_SOURCE MATERIAL_

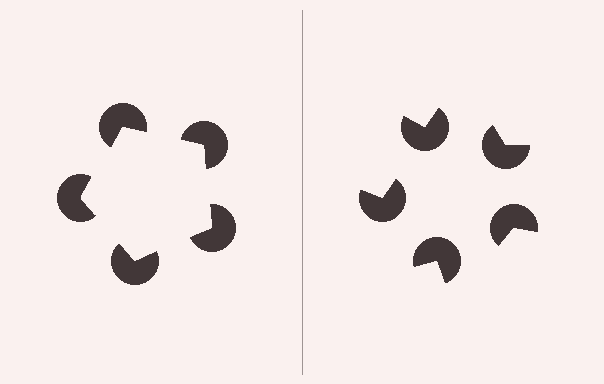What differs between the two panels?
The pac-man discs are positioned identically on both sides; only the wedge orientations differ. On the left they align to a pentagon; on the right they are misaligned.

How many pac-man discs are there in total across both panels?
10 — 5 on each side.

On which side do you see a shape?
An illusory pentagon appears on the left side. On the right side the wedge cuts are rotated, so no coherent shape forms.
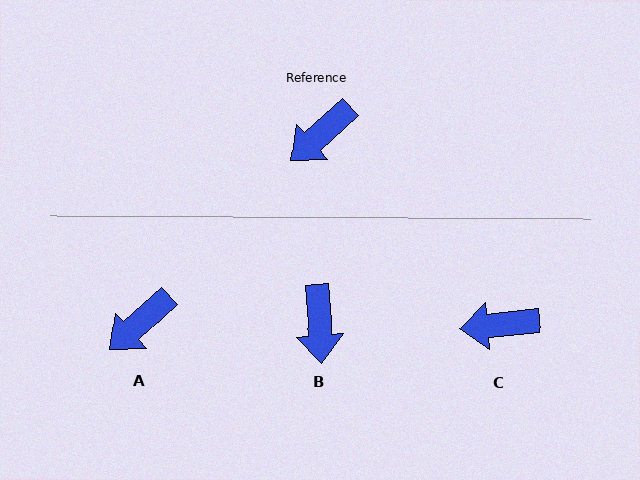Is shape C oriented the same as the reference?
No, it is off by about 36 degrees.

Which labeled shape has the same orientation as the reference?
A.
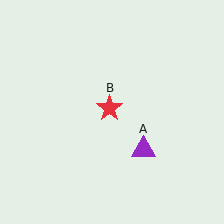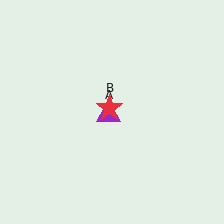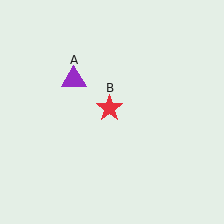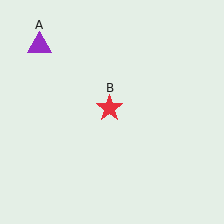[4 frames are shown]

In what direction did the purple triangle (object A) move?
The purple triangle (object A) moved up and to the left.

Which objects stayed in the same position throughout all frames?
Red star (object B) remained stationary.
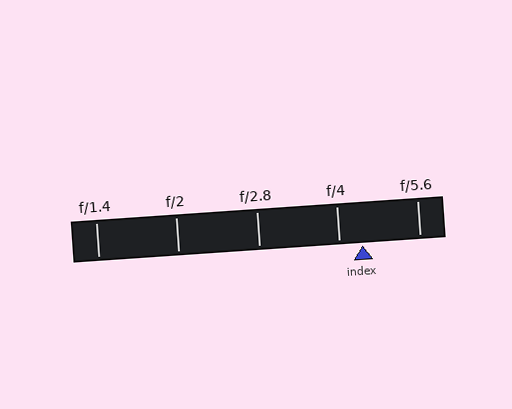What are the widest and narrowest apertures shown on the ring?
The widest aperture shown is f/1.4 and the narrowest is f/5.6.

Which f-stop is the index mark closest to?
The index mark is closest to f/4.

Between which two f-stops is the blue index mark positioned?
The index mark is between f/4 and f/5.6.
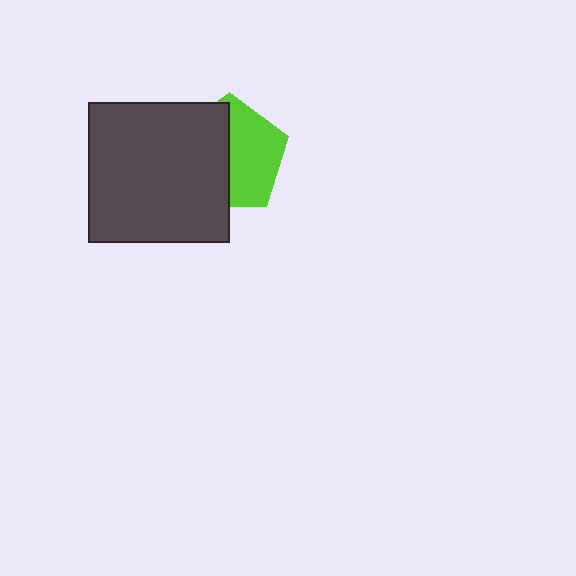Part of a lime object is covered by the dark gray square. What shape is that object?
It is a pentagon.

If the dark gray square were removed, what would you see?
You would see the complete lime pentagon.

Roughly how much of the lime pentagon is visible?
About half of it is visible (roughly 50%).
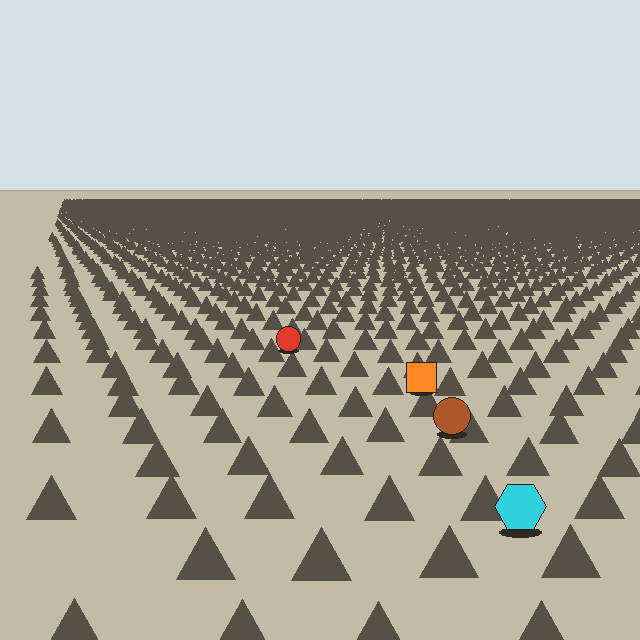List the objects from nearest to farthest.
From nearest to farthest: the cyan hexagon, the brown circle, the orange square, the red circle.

_EXERCISE_
Exactly reproduce each record, leaving out any pictures.

_ANSWER TO THE EXERCISE_
What differs between the two panels?
The pac-man discs are positioned identically on both sides; only the wedge orientations differ. On the left they align to a pentagon; on the right they are misaligned.

How many pac-man discs are there in total across both panels?
10 — 5 on each side.

On which side do you see a shape?
An illusory pentagon appears on the left side. On the right side the wedge cuts are rotated, so no coherent shape forms.
Is shape C oriented the same as the reference?
No, it is off by about 36 degrees.

Which labeled shape has the same orientation as the reference?
A.
[4 frames are shown]

In what direction did the purple triangle (object A) move?
The purple triangle (object A) moved up and to the left.

Which objects stayed in the same position throughout all frames?
Red star (object B) remained stationary.
What are the widest and narrowest apertures shown on the ring?
The widest aperture shown is f/1.4 and the narrowest is f/5.6.

Which f-stop is the index mark closest to?
The index mark is closest to f/4.

Between which two f-stops is the blue index mark positioned?
The index mark is between f/4 and f/5.6.
Part of a lime object is covered by the dark gray square. What shape is that object?
It is a pentagon.

If the dark gray square were removed, what would you see?
You would see the complete lime pentagon.

Roughly how much of the lime pentagon is visible?
About half of it is visible (roughly 50%).
List the objects from nearest to farthest.
From nearest to farthest: the cyan hexagon, the brown circle, the orange square, the red circle.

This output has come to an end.